(Rendered shape question records)
-- Start --

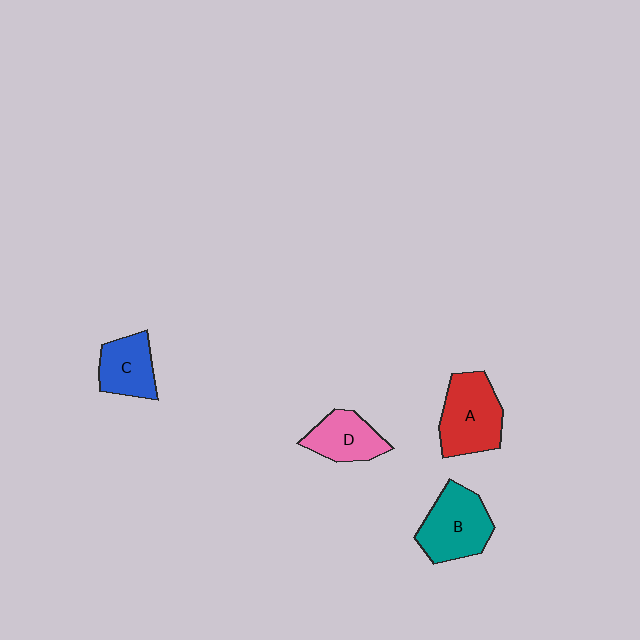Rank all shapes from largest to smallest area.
From largest to smallest: A (red), B (teal), D (pink), C (blue).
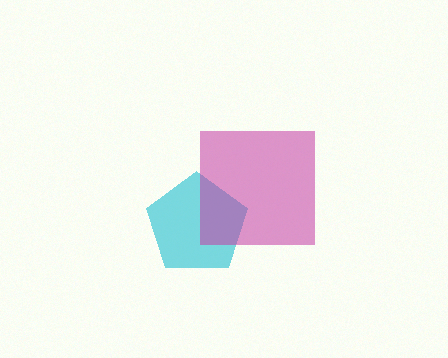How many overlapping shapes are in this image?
There are 2 overlapping shapes in the image.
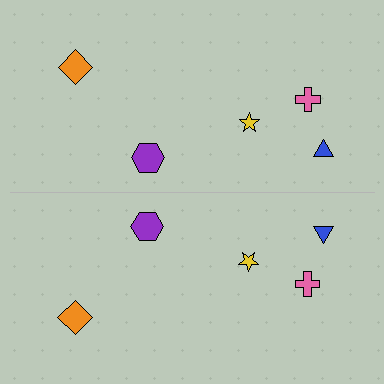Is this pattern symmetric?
Yes, this pattern has bilateral (reflection) symmetry.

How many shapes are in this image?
There are 10 shapes in this image.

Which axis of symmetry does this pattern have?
The pattern has a horizontal axis of symmetry running through the center of the image.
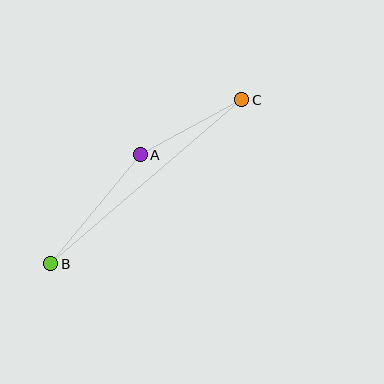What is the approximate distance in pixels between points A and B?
The distance between A and B is approximately 141 pixels.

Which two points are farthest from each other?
Points B and C are farthest from each other.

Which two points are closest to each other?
Points A and C are closest to each other.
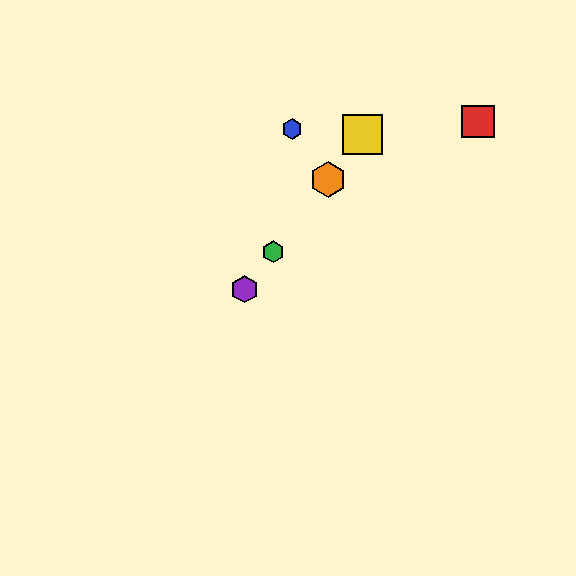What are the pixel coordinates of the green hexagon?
The green hexagon is at (273, 252).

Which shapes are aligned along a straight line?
The green hexagon, the yellow square, the purple hexagon, the orange hexagon are aligned along a straight line.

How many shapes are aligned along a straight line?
4 shapes (the green hexagon, the yellow square, the purple hexagon, the orange hexagon) are aligned along a straight line.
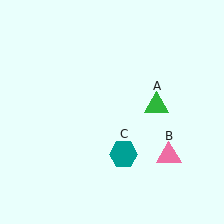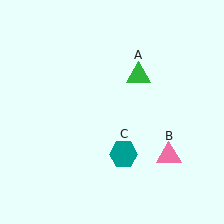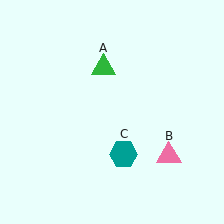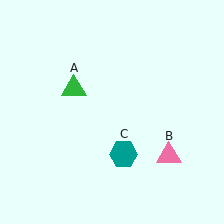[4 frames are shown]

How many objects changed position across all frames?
1 object changed position: green triangle (object A).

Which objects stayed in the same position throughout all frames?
Pink triangle (object B) and teal hexagon (object C) remained stationary.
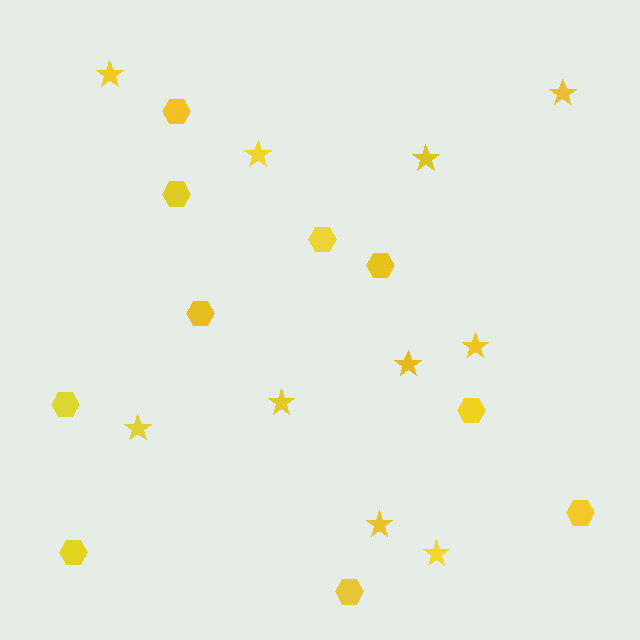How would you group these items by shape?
There are 2 groups: one group of stars (10) and one group of hexagons (10).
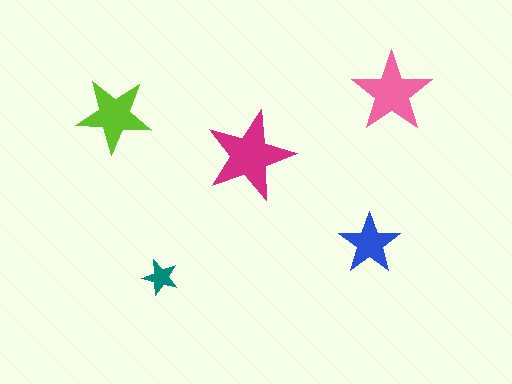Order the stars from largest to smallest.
the magenta one, the pink one, the lime one, the blue one, the teal one.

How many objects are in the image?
There are 5 objects in the image.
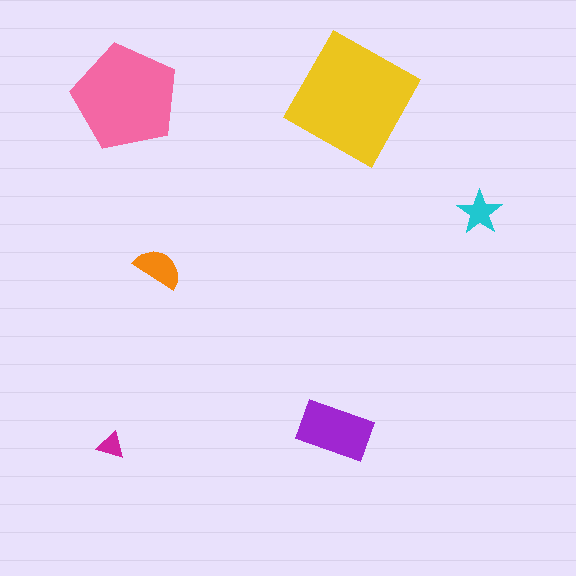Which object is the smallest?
The magenta triangle.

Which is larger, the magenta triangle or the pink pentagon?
The pink pentagon.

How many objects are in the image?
There are 6 objects in the image.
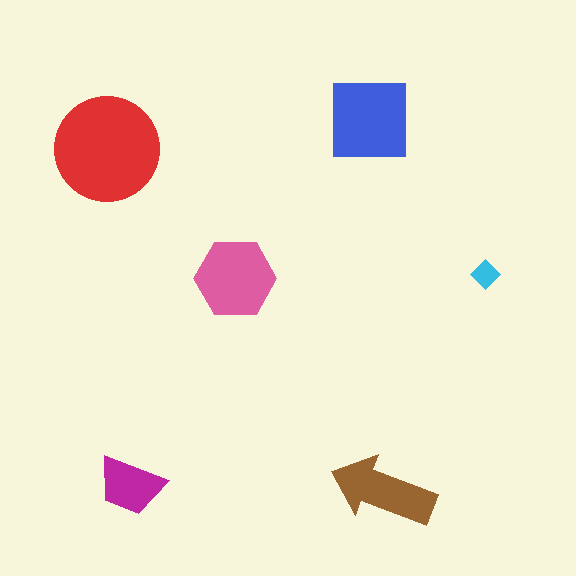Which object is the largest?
The red circle.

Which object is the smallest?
The cyan diamond.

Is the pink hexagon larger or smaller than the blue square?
Smaller.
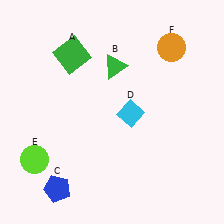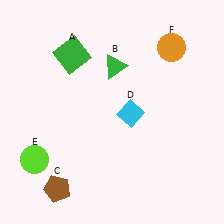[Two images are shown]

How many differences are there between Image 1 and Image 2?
There is 1 difference between the two images.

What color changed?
The pentagon (C) changed from blue in Image 1 to brown in Image 2.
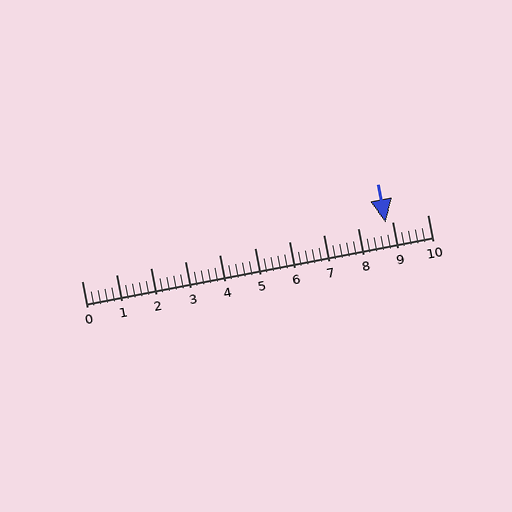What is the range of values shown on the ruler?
The ruler shows values from 0 to 10.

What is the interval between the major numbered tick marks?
The major tick marks are spaced 1 units apart.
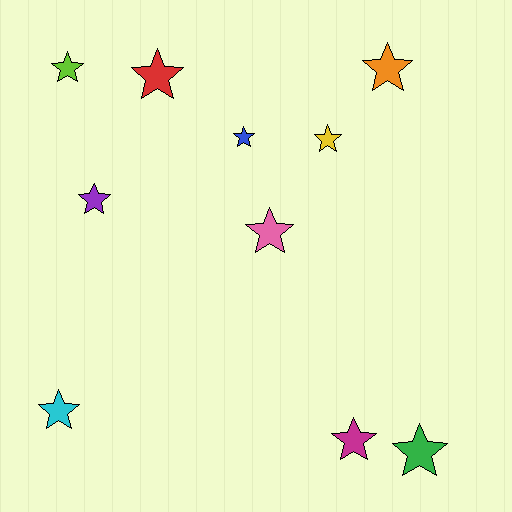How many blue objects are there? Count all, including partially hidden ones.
There is 1 blue object.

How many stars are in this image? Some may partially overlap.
There are 10 stars.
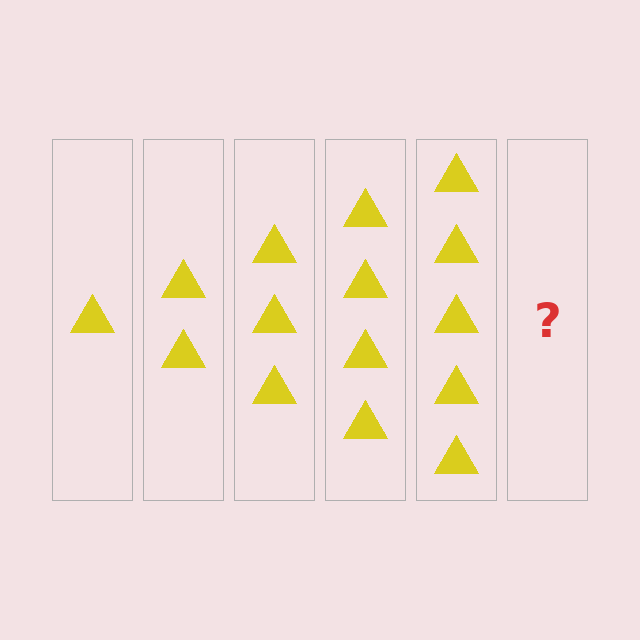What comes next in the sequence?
The next element should be 6 triangles.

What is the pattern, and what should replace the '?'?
The pattern is that each step adds one more triangle. The '?' should be 6 triangles.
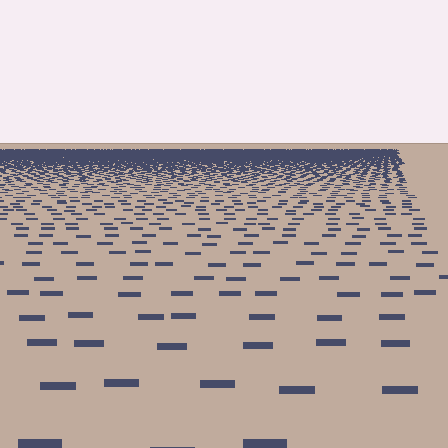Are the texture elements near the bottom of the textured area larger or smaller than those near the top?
Larger. Near the bottom, elements are closer to the viewer and appear at a bigger on-screen size.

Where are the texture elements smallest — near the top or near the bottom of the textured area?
Near the top.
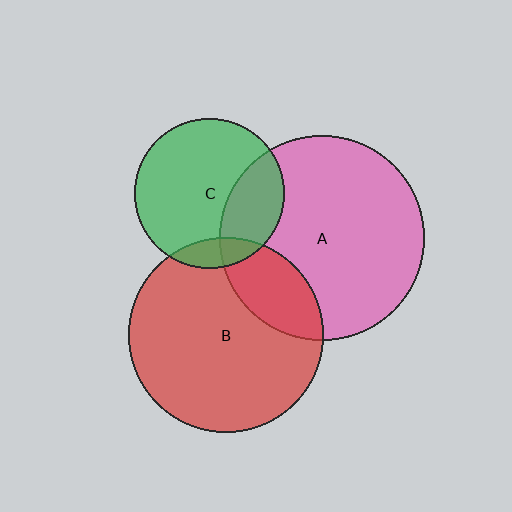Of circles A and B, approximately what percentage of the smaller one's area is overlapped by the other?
Approximately 20%.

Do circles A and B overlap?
Yes.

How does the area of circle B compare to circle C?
Approximately 1.7 times.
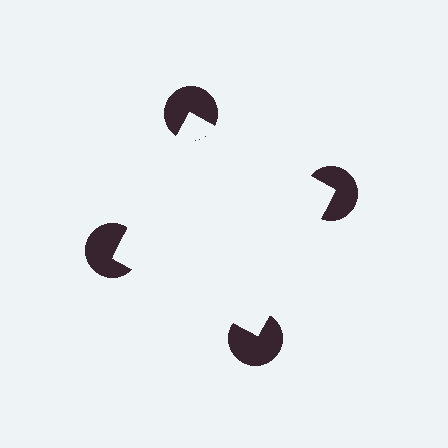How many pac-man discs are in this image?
There are 4 — one at each vertex of the illusory square.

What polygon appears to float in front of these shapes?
An illusory square — its edges are inferred from the aligned wedge cuts in the pac-man discs, not physically drawn.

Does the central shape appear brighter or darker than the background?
It typically appears slightly brighter than the background, even though no actual brightness change is drawn.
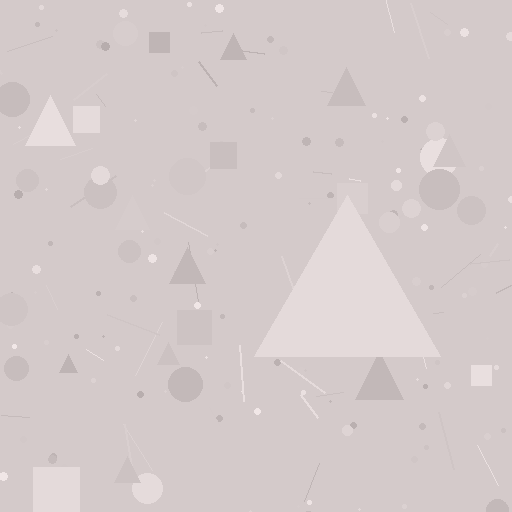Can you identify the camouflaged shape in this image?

-- End --

Copy every record above exactly, leaving out any pictures.

Response to this task
Rank all shapes from largest to smallest area.
From largest to smallest: A (red), B (teal), D (pink), C (blue).
How many overlapping shapes are in this image?
There are 2 overlapping shapes in the image.
Is this pattern symmetric?
Yes, this pattern has bilateral (reflection) symmetry.

How many shapes are in this image?
There are 10 shapes in this image.

Which axis of symmetry does this pattern have?
The pattern has a horizontal axis of symmetry running through the center of the image.
What is the approximate distance in pixels between points A and B?
The distance between A and B is approximately 141 pixels.

Which two points are farthest from each other?
Points B and C are farthest from each other.

Which two points are closest to each other?
Points A and C are closest to each other.
What are the pixel coordinates of the green hexagon?
The green hexagon is at (273, 252).

Which shapes are aligned along a straight line?
The green hexagon, the yellow square, the purple hexagon, the orange hexagon are aligned along a straight line.

How many shapes are aligned along a straight line?
4 shapes (the green hexagon, the yellow square, the purple hexagon, the orange hexagon) are aligned along a straight line.
[4 frames are shown]

How many objects changed position across all frames?
1 object changed position: green triangle (object A).

Which objects stayed in the same position throughout all frames?
Pink triangle (object B) and teal hexagon (object C) remained stationary.
How would you group these items by shape?
There are 2 groups: one group of stars (10) and one group of hexagons (10).
Order the stars from largest to smallest.
the magenta one, the pink one, the lime one, the blue one, the teal one.

How many objects are in the image?
There are 5 objects in the image.
Which object is the smallest?
The magenta triangle.

Which is larger, the magenta triangle or the pink pentagon?
The pink pentagon.

How many objects are in the image?
There are 6 objects in the image.
Which object is the largest?
The red circle.

Which object is the smallest?
The cyan diamond.

Is the pink hexagon larger or smaller than the blue square?
Smaller.
[Two images are shown]

How many differences are there between Image 1 and Image 2?
There is 1 difference between the two images.

What color changed?
The pentagon (C) changed from blue in Image 1 to brown in Image 2.
What is the range of values shown on the ruler?
The ruler shows values from 0 to 10.

What is the interval between the major numbered tick marks?
The major tick marks are spaced 1 units apart.
How many blue objects are there? Count all, including partially hidden ones.
There is 1 blue object.

How many stars are in this image? Some may partially overlap.
There are 10 stars.
What comes next in the sequence?
The next element should be 6 triangles.

What is the pattern, and what should replace the '?'?
The pattern is that each step adds one more triangle. The '?' should be 6 triangles.
Are the texture elements near the bottom of the textured area larger or smaller than those near the top?
Larger. Near the bottom, elements are closer to the viewer and appear at a bigger on-screen size.

Where are the texture elements smallest — near the top or near the bottom of the textured area?
Near the top.
Of circles A and B, approximately what percentage of the smaller one's area is overlapped by the other?
Approximately 20%.

Do circles A and B overlap?
Yes.

How does the area of circle B compare to circle C?
Approximately 1.7 times.
How many pac-man discs are in this image?
There are 4 — one at each vertex of the illusory square.

What polygon appears to float in front of these shapes?
An illusory square — its edges are inferred from the aligned wedge cuts in the pac-man discs, not physically drawn.

Does the central shape appear brighter or darker than the background?
It typically appears slightly brighter than the background, even though no actual brightness change is drawn.
Can you identify the camouflaged shape in this image?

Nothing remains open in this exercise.